● **Written instruction**:
Repeat each entry as written and leave the images out of the copy.
....................
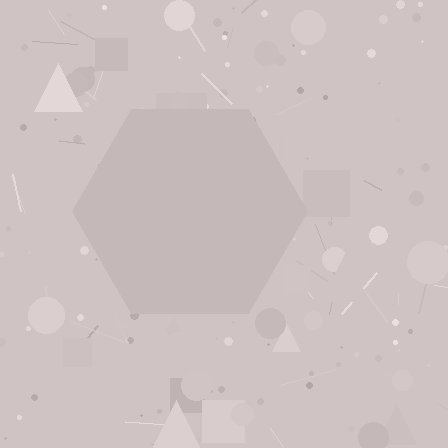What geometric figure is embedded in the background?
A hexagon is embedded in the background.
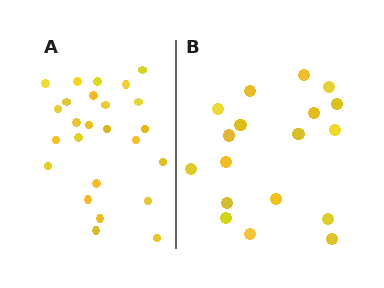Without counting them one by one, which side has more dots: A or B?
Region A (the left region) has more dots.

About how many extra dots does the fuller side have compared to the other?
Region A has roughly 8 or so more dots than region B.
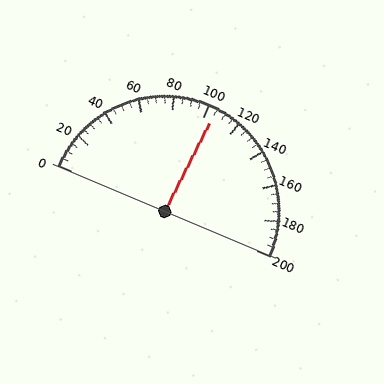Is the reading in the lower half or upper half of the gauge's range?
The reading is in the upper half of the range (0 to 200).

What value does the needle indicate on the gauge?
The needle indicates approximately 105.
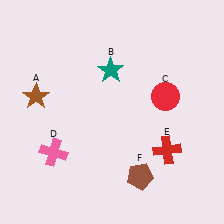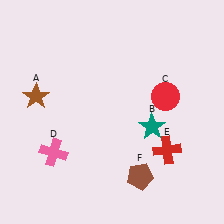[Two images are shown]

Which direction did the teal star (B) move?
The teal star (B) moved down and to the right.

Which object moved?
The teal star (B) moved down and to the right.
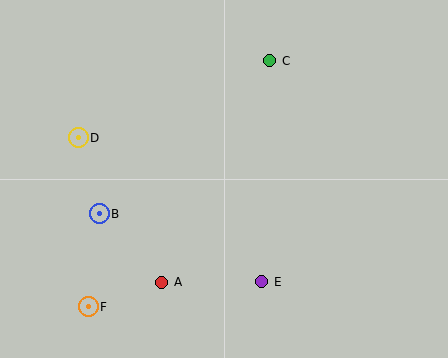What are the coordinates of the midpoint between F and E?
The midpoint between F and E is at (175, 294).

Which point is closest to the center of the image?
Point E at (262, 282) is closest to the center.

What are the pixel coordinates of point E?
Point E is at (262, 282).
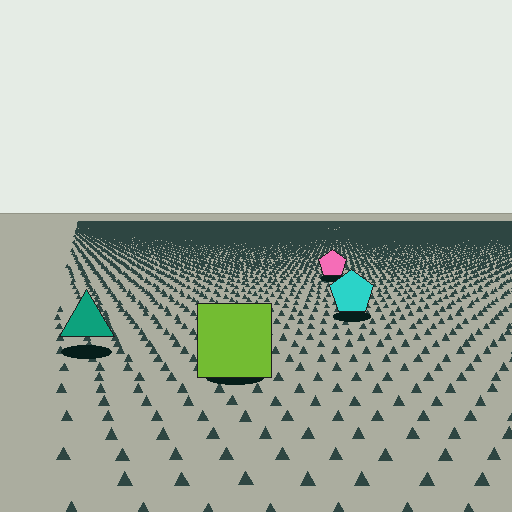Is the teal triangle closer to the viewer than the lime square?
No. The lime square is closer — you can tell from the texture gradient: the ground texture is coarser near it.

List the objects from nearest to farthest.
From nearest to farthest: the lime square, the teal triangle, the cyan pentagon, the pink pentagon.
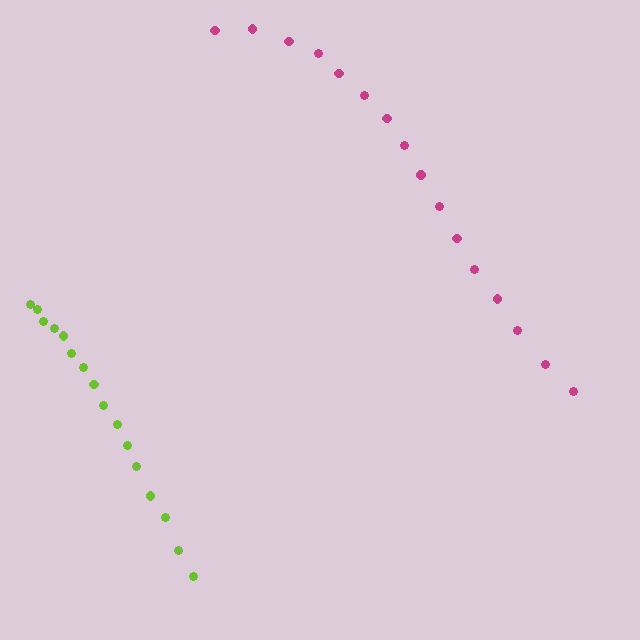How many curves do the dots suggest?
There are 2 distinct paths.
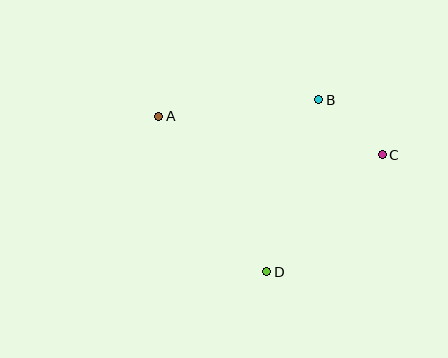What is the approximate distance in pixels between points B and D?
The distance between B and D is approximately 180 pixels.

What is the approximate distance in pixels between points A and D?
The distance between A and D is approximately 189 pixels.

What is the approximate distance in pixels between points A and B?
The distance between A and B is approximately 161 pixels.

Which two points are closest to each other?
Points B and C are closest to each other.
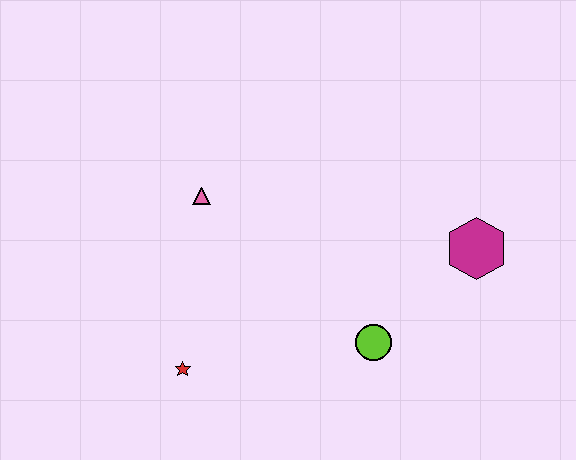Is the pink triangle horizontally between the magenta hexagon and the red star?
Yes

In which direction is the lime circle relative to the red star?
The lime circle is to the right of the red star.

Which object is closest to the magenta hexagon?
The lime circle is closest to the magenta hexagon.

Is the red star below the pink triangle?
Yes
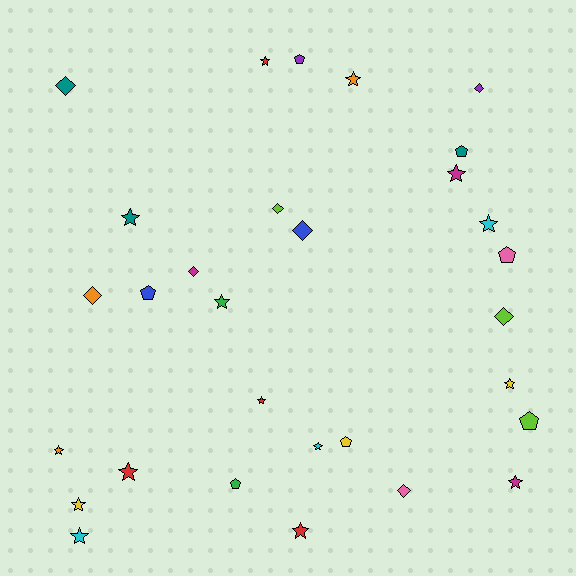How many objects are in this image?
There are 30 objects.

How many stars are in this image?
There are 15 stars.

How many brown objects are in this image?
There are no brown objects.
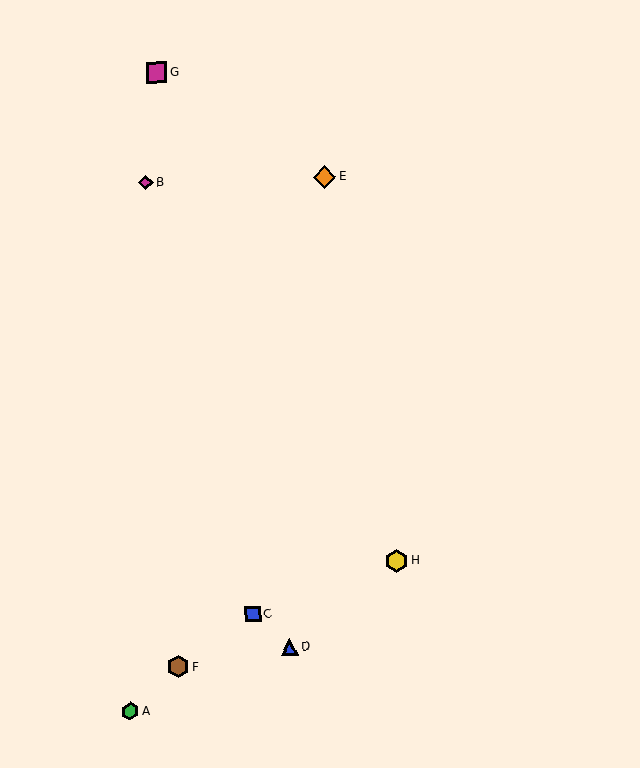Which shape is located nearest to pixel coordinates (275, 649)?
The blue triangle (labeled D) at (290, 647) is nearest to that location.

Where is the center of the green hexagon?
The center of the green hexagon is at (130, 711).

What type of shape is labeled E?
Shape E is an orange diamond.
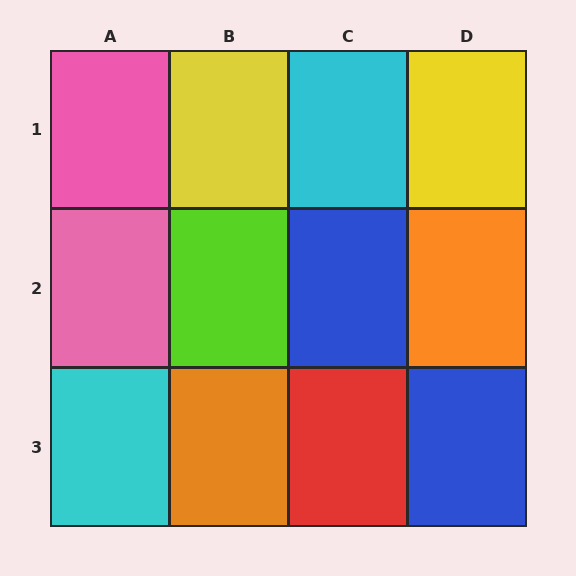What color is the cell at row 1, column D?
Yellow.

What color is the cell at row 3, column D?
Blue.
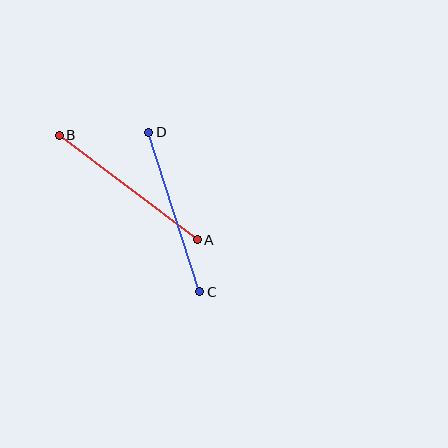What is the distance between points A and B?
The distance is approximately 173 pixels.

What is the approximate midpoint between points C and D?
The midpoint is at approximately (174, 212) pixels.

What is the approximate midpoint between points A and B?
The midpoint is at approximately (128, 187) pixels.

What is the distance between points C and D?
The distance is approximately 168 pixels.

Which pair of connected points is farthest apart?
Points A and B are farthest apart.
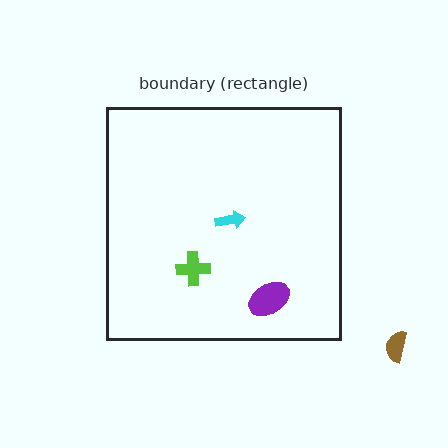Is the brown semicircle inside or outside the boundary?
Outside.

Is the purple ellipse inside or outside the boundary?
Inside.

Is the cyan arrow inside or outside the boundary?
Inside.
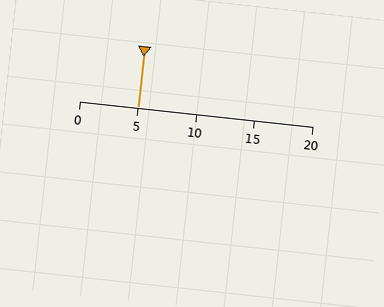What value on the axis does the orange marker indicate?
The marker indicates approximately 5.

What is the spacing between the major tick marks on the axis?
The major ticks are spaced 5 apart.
....................
● **Output of the task**:
What geometric figure is embedded in the background?
A hexagon is embedded in the background.
Without counting them one by one, which side has more dots: A or B?
Region A (the left region) has more dots.

About how many extra dots does the fuller side have compared to the other?
Region A has roughly 8 or so more dots than region B.
Is the reading in the lower half or upper half of the gauge's range?
The reading is in the upper half of the range (0 to 200).

What value does the needle indicate on the gauge?
The needle indicates approximately 105.
[Two images are shown]

Which direction did the teal star (B) move?
The teal star (B) moved down and to the right.

Which object moved?
The teal star (B) moved down and to the right.
What are the coordinates of the midpoint between F and E?
The midpoint between F and E is at (175, 294).

Which point is closest to the center of the image?
Point E at (262, 282) is closest to the center.

What are the pixel coordinates of point E?
Point E is at (262, 282).
Is the teal triangle closer to the viewer than the lime square?
No. The lime square is closer — you can tell from the texture gradient: the ground texture is coarser near it.

List the objects from nearest to farthest.
From nearest to farthest: the lime square, the teal triangle, the cyan pentagon, the pink pentagon.
How many curves do the dots suggest?
There are 2 distinct paths.
What is the approximate distance in pixels between points B and D?
The distance between B and D is approximately 180 pixels.

What is the approximate distance in pixels between points A and D?
The distance between A and D is approximately 189 pixels.

What is the approximate distance in pixels between points A and B?
The distance between A and B is approximately 161 pixels.

Which two points are closest to each other?
Points B and C are closest to each other.
Is the pink triangle horizontally between the magenta hexagon and the red star?
Yes

In which direction is the lime circle relative to the red star?
The lime circle is to the right of the red star.

Which object is closest to the magenta hexagon?
The lime circle is closest to the magenta hexagon.

Is the red star below the pink triangle?
Yes
How many objects are in this image?
There are 30 objects.

How many stars are in this image?
There are 15 stars.

How many brown objects are in this image?
There are no brown objects.
Which shape is located nearest to pixel coordinates (275, 649)?
The blue triangle (labeled D) at (290, 647) is nearest to that location.

Where is the center of the green hexagon?
The center of the green hexagon is at (130, 711).

What type of shape is labeled E?
Shape E is an orange diamond.
What color is the cell at row 1, column D?
Yellow.

What color is the cell at row 3, column D?
Blue.
What is the distance between points A and B?
The distance is approximately 173 pixels.

What is the approximate midpoint between points C and D?
The midpoint is at approximately (174, 212) pixels.

What is the approximate midpoint between points A and B?
The midpoint is at approximately (128, 187) pixels.

What is the distance between points C and D?
The distance is approximately 168 pixels.

Which pair of connected points is farthest apart?
Points A and B are farthest apart.
Is the brown semicircle inside or outside the boundary?
Outside.

Is the purple ellipse inside or outside the boundary?
Inside.

Is the cyan arrow inside or outside the boundary?
Inside.
What value on the axis does the orange marker indicate?
The marker indicates approximately 5.

What is the spacing between the major tick marks on the axis?
The major ticks are spaced 5 apart.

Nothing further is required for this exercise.